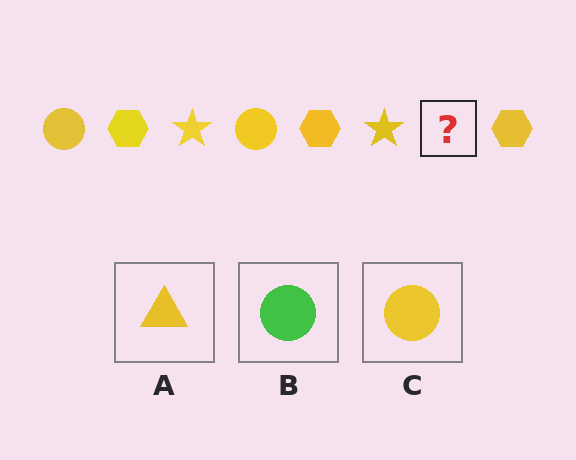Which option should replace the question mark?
Option C.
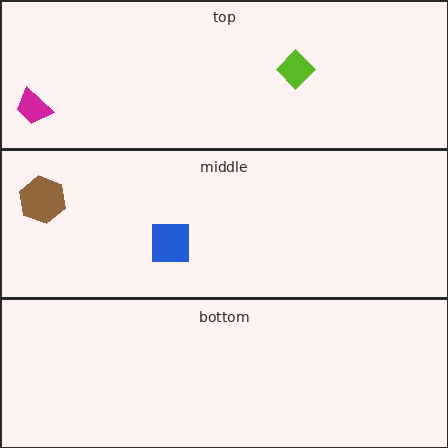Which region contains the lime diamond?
The top region.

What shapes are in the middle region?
The blue square, the brown hexagon.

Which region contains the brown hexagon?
The middle region.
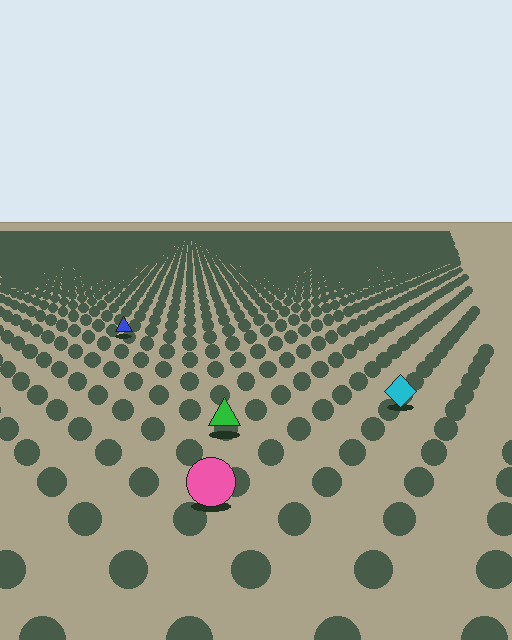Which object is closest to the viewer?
The pink circle is closest. The texture marks near it are larger and more spread out.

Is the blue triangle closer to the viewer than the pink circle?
No. The pink circle is closer — you can tell from the texture gradient: the ground texture is coarser near it.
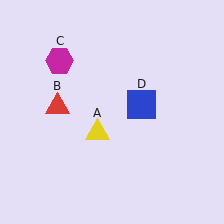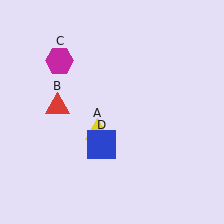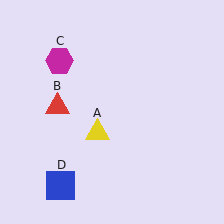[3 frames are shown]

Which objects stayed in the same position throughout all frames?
Yellow triangle (object A) and red triangle (object B) and magenta hexagon (object C) remained stationary.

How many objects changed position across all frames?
1 object changed position: blue square (object D).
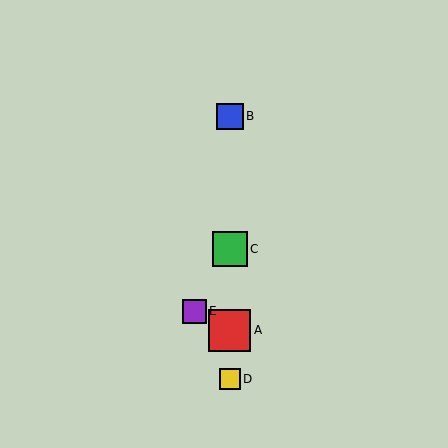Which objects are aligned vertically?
Objects A, B, C, D are aligned vertically.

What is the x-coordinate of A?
Object A is at x≈230.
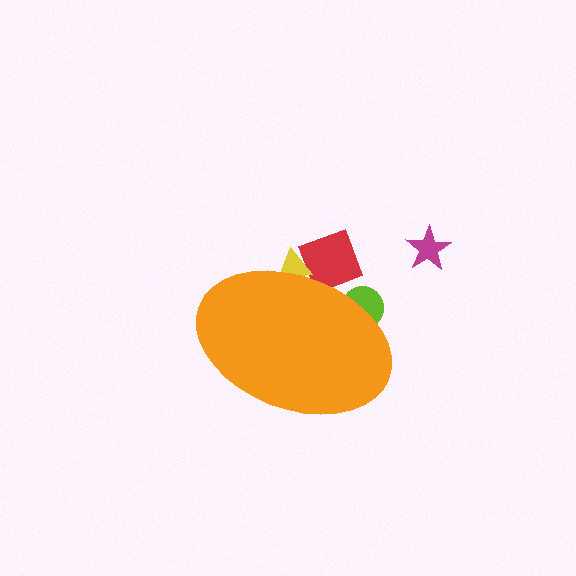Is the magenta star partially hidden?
No, the magenta star is fully visible.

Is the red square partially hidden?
Yes, the red square is partially hidden behind the orange ellipse.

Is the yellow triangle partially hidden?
Yes, the yellow triangle is partially hidden behind the orange ellipse.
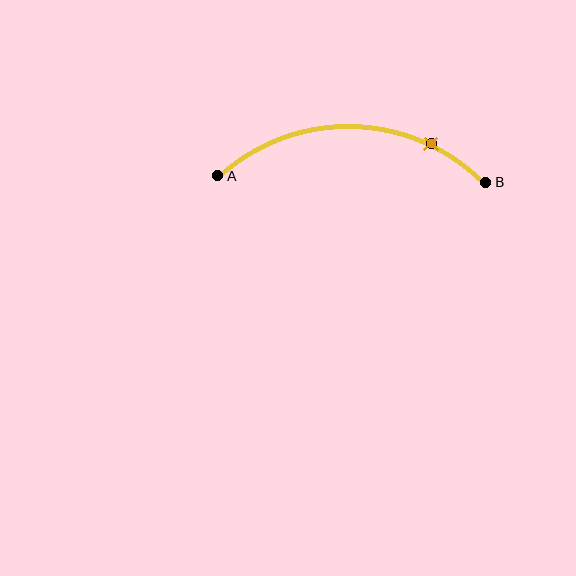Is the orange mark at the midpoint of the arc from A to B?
No. The orange mark lies on the arc but is closer to endpoint B. The arc midpoint would be at the point on the curve equidistant along the arc from both A and B.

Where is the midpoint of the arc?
The arc midpoint is the point on the curve farthest from the straight line joining A and B. It sits above that line.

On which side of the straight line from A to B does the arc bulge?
The arc bulges above the straight line connecting A and B.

• _Requirement_:
Each line of the material must be retyped exactly, except that images are omitted.

• _The result_:
Which option should replace the question mark?
Option C.
Which region contains the lime diamond?
The top region.

What shapes are in the middle region?
The blue square, the brown hexagon.

Which region contains the brown hexagon?
The middle region.
Which object is closest to the viewer?
The pink circle is closest. The texture marks near it are larger and more spread out.

Is the blue triangle closer to the viewer than the pink circle?
No. The pink circle is closer — you can tell from the texture gradient: the ground texture is coarser near it.
[3 frames are shown]

Which objects stayed in the same position throughout all frames?
Yellow triangle (object A) and red triangle (object B) and magenta hexagon (object C) remained stationary.

How many objects changed position across all frames?
1 object changed position: blue square (object D).
Which objects are aligned vertically?
Objects A, B, C, D are aligned vertically.

What is the x-coordinate of A?
Object A is at x≈230.
Is the magenta star partially hidden?
No, the magenta star is fully visible.

Is the red square partially hidden?
Yes, the red square is partially hidden behind the orange ellipse.

Is the yellow triangle partially hidden?
Yes, the yellow triangle is partially hidden behind the orange ellipse.
Is the orange mark at the midpoint of the arc from A to B?
No. The orange mark lies on the arc but is closer to endpoint B. The arc midpoint would be at the point on the curve equidistant along the arc from both A and B.

Where is the midpoint of the arc?
The arc midpoint is the point on the curve farthest from the straight line joining A and B. It sits above that line.

On which side of the straight line from A to B does the arc bulge?
The arc bulges above the straight line connecting A and B.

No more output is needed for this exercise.